(Geometric shape question records)
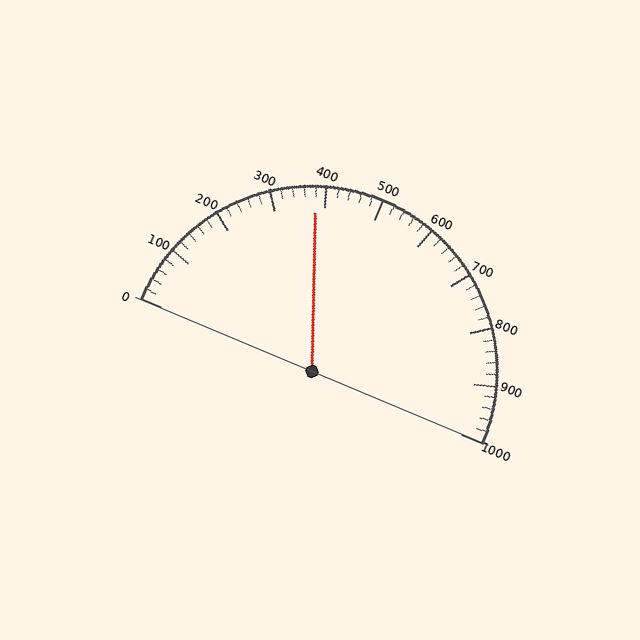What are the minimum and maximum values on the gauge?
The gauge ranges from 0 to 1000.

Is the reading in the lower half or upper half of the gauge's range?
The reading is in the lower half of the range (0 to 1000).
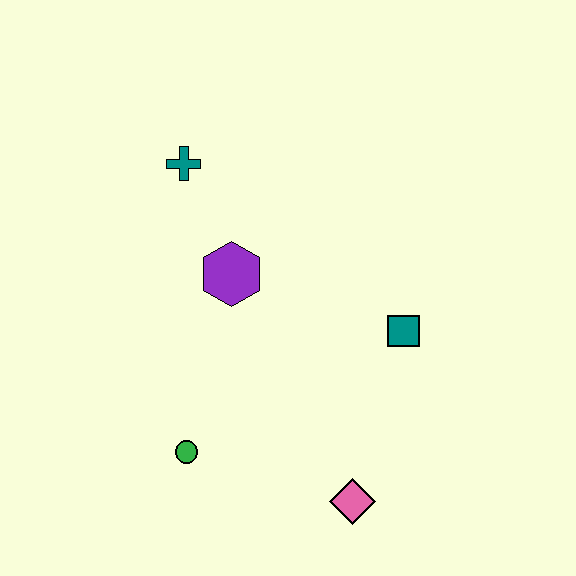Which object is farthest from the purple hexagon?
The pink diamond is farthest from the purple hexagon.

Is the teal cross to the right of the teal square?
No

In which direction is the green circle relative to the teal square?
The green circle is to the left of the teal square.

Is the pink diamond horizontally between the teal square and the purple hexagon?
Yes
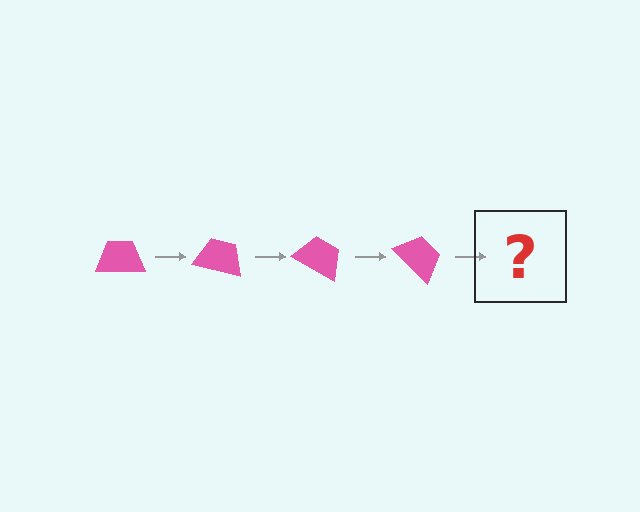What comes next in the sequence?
...
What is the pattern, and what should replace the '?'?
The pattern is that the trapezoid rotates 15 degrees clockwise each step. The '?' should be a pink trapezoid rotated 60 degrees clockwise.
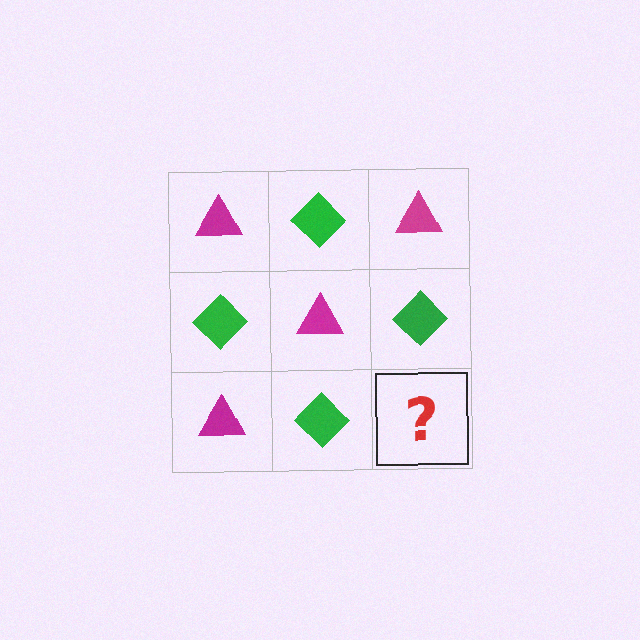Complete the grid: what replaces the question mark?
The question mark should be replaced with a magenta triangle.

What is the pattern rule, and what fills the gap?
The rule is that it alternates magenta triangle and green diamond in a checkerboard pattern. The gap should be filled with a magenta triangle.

■ Instruction ■
Above are the records. Copy only the lines from the one with "Is the pink" through the one with "What comes next in the sequence?", exactly, with no pictures.

■ Exercise response ■
Is the pink diamond horizontally between the teal square and the purple hexagon?
Yes
What comes next in the sequence?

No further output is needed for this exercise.